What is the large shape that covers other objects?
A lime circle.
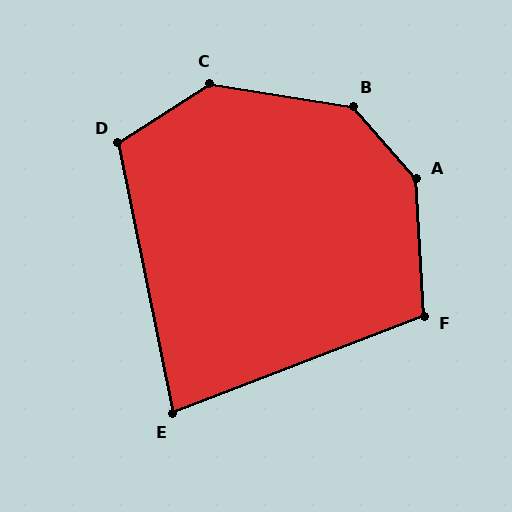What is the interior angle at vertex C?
Approximately 138 degrees (obtuse).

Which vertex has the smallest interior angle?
E, at approximately 80 degrees.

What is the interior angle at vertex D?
Approximately 111 degrees (obtuse).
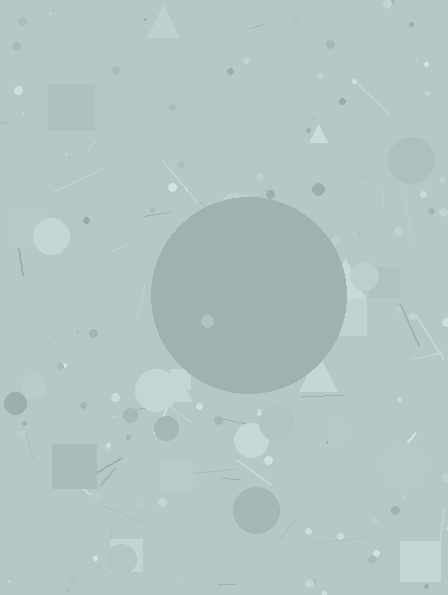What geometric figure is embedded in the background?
A circle is embedded in the background.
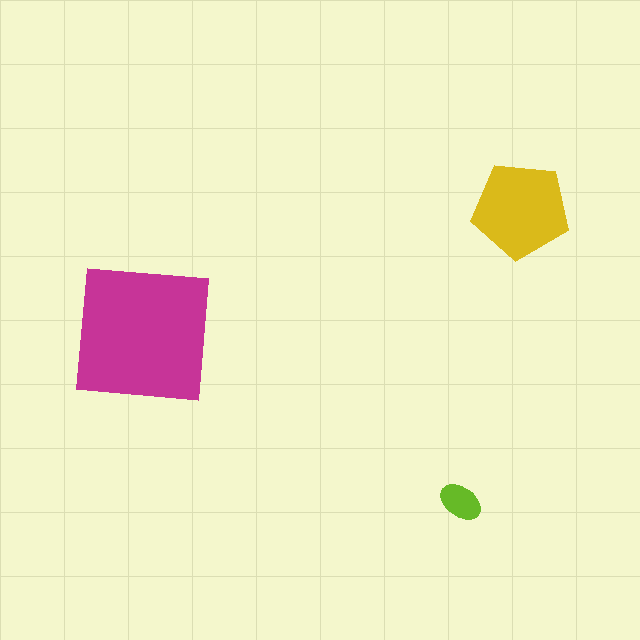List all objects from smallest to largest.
The lime ellipse, the yellow pentagon, the magenta square.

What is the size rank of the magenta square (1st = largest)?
1st.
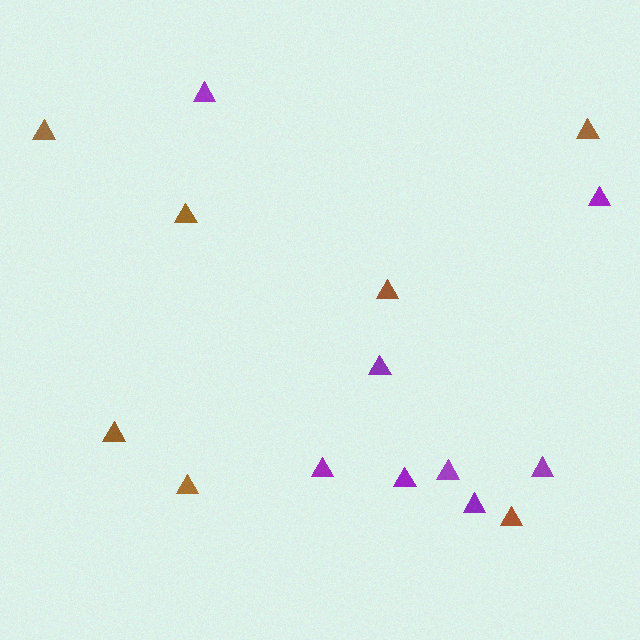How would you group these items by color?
There are 2 groups: one group of brown triangles (7) and one group of purple triangles (8).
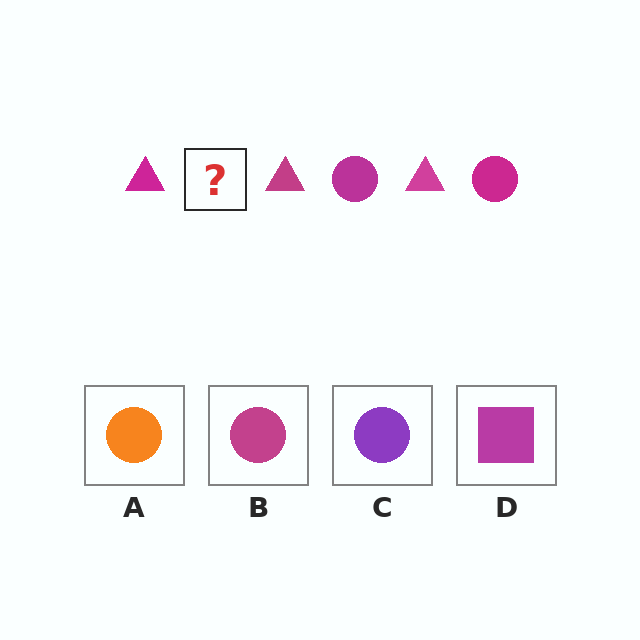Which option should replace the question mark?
Option B.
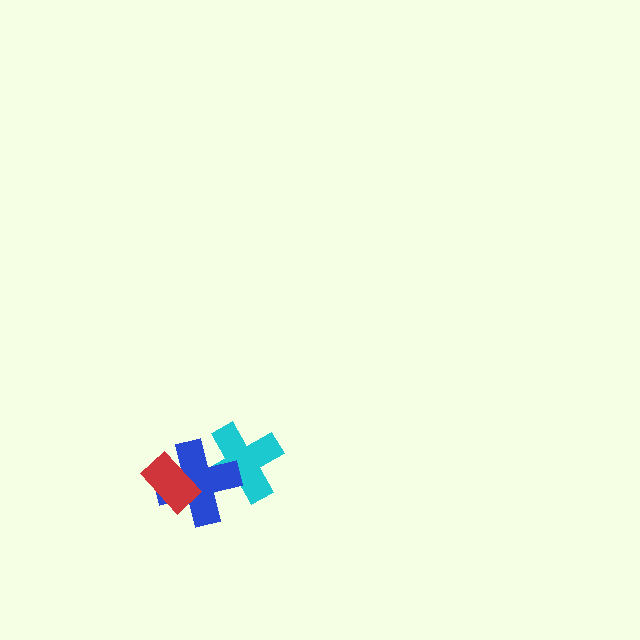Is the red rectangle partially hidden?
No, no other shape covers it.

··········

WHAT THE EXERCISE ASKS - Repeat each entry exactly as given; no pictures belong in the copy.

EXERCISE RESPONSE -
What is the large shape that covers other objects?
A lime circle.
What is the interior angle at vertex C?
Approximately 138 degrees (obtuse).

Which vertex has the smallest interior angle?
E, at approximately 80 degrees.

What is the interior angle at vertex D?
Approximately 111 degrees (obtuse).
What geometric figure is embedded in the background?
A circle is embedded in the background.
List all objects from smallest to largest.
The lime ellipse, the yellow pentagon, the magenta square.

What is the size rank of the magenta square (1st = largest)?
1st.
How would you group these items by color?
There are 2 groups: one group of brown triangles (7) and one group of purple triangles (8).
Which option should replace the question mark?
Option B.
Is the red rectangle partially hidden?
No, no other shape covers it.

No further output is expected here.